## PROVIDED RECORDS
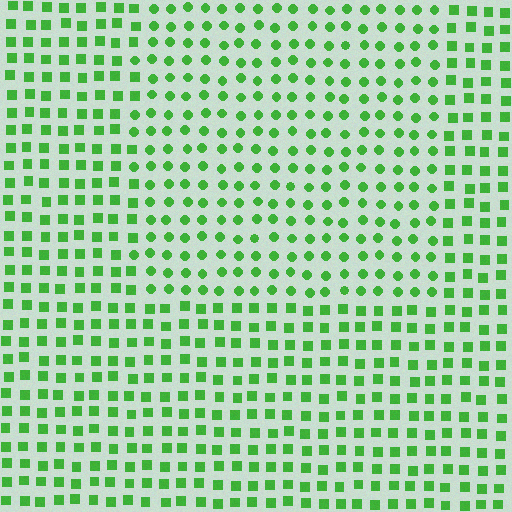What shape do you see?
I see a rectangle.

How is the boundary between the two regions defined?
The boundary is defined by a change in element shape: circles inside vs. squares outside. All elements share the same color and spacing.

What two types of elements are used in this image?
The image uses circles inside the rectangle region and squares outside it.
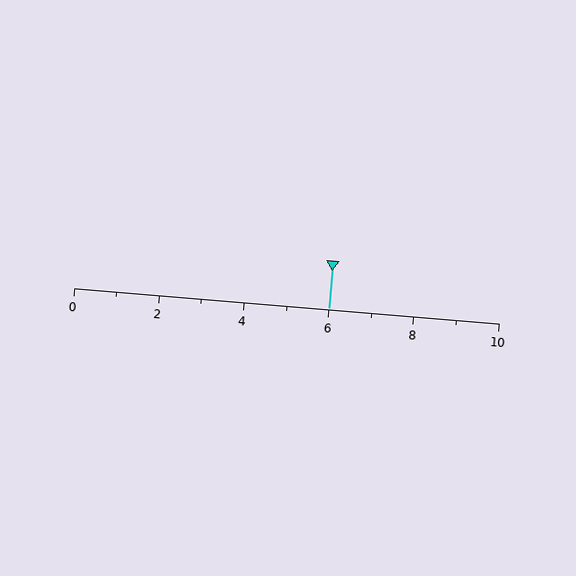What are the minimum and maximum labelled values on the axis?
The axis runs from 0 to 10.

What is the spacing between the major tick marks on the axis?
The major ticks are spaced 2 apart.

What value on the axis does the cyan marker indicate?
The marker indicates approximately 6.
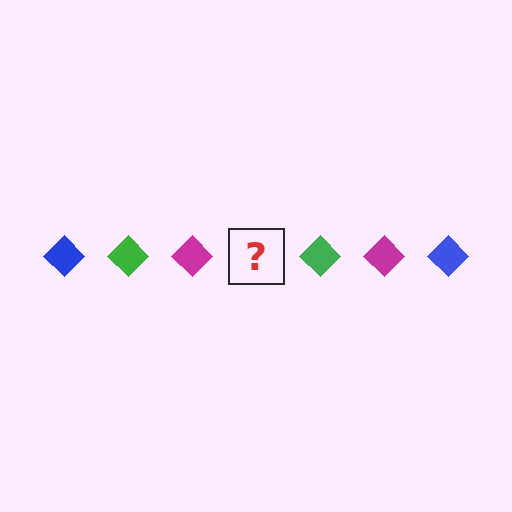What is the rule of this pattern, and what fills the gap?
The rule is that the pattern cycles through blue, green, magenta diamonds. The gap should be filled with a blue diamond.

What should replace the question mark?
The question mark should be replaced with a blue diamond.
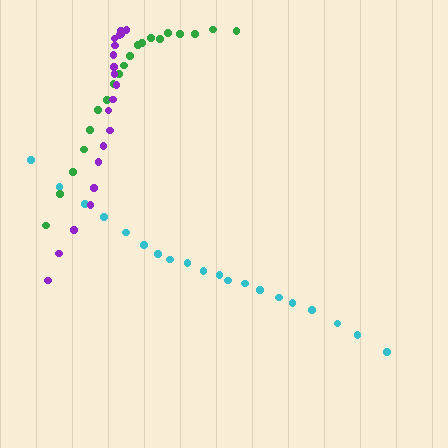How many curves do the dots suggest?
There are 3 distinct paths.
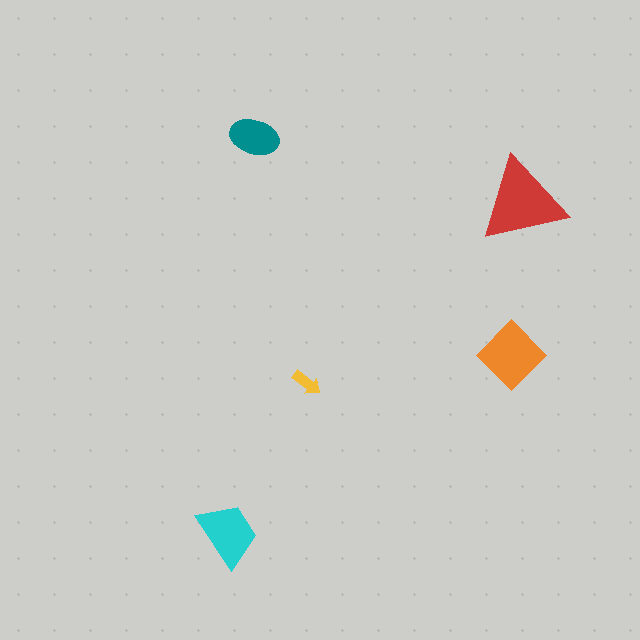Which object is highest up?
The teal ellipse is topmost.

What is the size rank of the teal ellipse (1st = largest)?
4th.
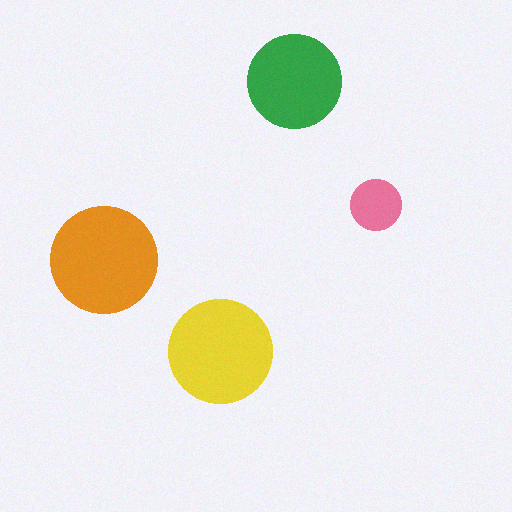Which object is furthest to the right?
The pink circle is rightmost.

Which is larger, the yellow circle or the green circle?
The yellow one.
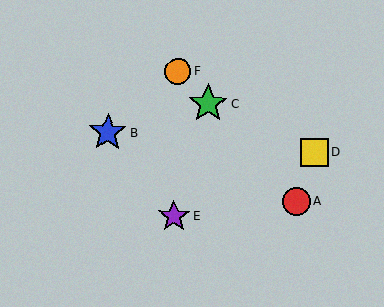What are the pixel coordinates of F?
Object F is at (178, 71).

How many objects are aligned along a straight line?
3 objects (A, C, F) are aligned along a straight line.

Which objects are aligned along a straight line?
Objects A, C, F are aligned along a straight line.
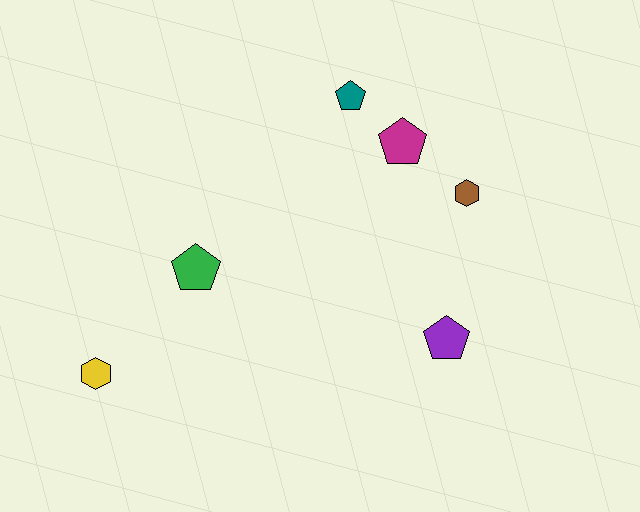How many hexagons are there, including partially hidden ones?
There are 2 hexagons.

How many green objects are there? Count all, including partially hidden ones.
There is 1 green object.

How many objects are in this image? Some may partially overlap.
There are 6 objects.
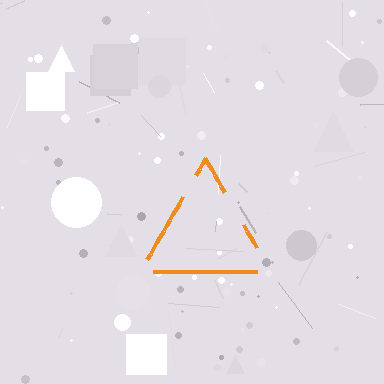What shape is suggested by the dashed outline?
The dashed outline suggests a triangle.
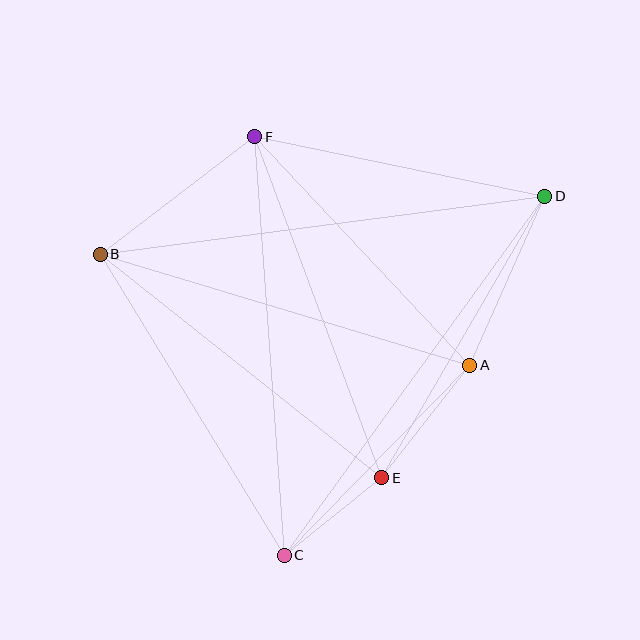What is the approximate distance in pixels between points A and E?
The distance between A and E is approximately 143 pixels.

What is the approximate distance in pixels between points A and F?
The distance between A and F is approximately 314 pixels.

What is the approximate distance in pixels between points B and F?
The distance between B and F is approximately 194 pixels.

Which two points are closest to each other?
Points C and E are closest to each other.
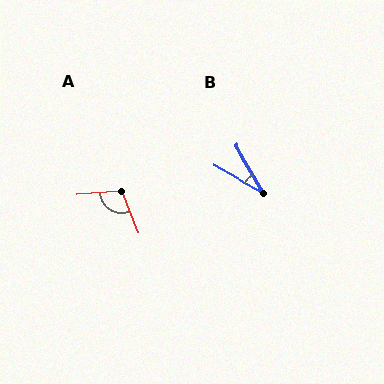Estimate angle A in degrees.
Approximately 107 degrees.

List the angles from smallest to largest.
B (31°), A (107°).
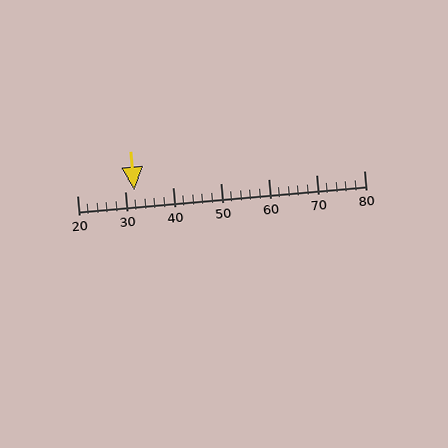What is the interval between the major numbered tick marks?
The major tick marks are spaced 10 units apart.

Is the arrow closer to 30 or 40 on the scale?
The arrow is closer to 30.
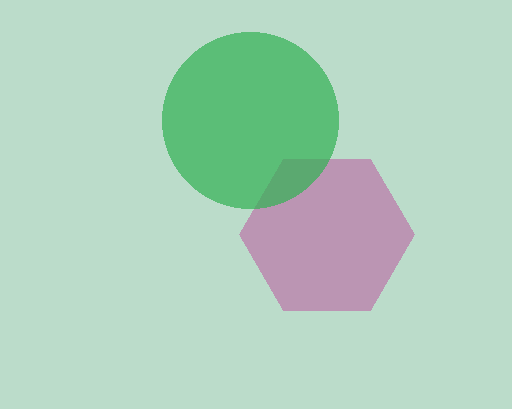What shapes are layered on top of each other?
The layered shapes are: a magenta hexagon, a green circle.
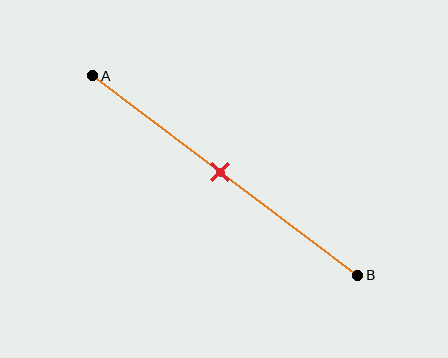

## EXERCISE TASK
Can you repeat every record above exactly, apart from the pictures?

## IN RESPONSE
What shape do you see?
I see a rectangle.

How is the boundary between the two regions defined?
The boundary is defined by a change in element shape: circles inside vs. squares outside. All elements share the same color and spacing.

What two types of elements are used in this image?
The image uses circles inside the rectangle region and squares outside it.
What are the minimum and maximum labelled values on the axis?
The axis runs from 0 to 10.

What is the spacing between the major tick marks on the axis?
The major ticks are spaced 2 apart.

What value on the axis does the cyan marker indicate?
The marker indicates approximately 6.
What is the rule of this pattern, and what fills the gap?
The rule is that the pattern cycles through blue, green, magenta diamonds. The gap should be filled with a blue diamond.

What should replace the question mark?
The question mark should be replaced with a blue diamond.
How many curves do the dots suggest?
There are 3 distinct paths.
Which object is highest up?
The teal ellipse is topmost.

What is the size rank of the teal ellipse (1st = largest)?
4th.
Which object is furthest to the right?
The pink circle is rightmost.

Which is larger, the yellow circle or the green circle?
The yellow one.
What are the pixel coordinates of F?
Object F is at (178, 71).

How many objects are aligned along a straight line?
3 objects (A, C, F) are aligned along a straight line.

Which objects are aligned along a straight line?
Objects A, C, F are aligned along a straight line.
How many hexagons are there, including partially hidden ones?
There are 2 hexagons.

How many green objects are there? Count all, including partially hidden ones.
There is 1 green object.

How many objects are in this image? Some may partially overlap.
There are 6 objects.
What shape is suggested by the dashed outline?
The dashed outline suggests a triangle.
What is the approximate distance in pixels between points A and E?
The distance between A and E is approximately 143 pixels.

What is the approximate distance in pixels between points A and F?
The distance between A and F is approximately 314 pixels.

What is the approximate distance in pixels between points B and F?
The distance between B and F is approximately 194 pixels.

Which two points are closest to each other?
Points C and E are closest to each other.
Estimate angle A in degrees.
Approximately 107 degrees.

List the angles from smallest to largest.
B (31°), A (107°).
What is the interval between the major numbered tick marks?
The major tick marks are spaced 10 units apart.

Is the arrow closer to 30 or 40 on the scale?
The arrow is closer to 30.
What shapes are layered on top of each other?
The layered shapes are: a magenta hexagon, a green circle.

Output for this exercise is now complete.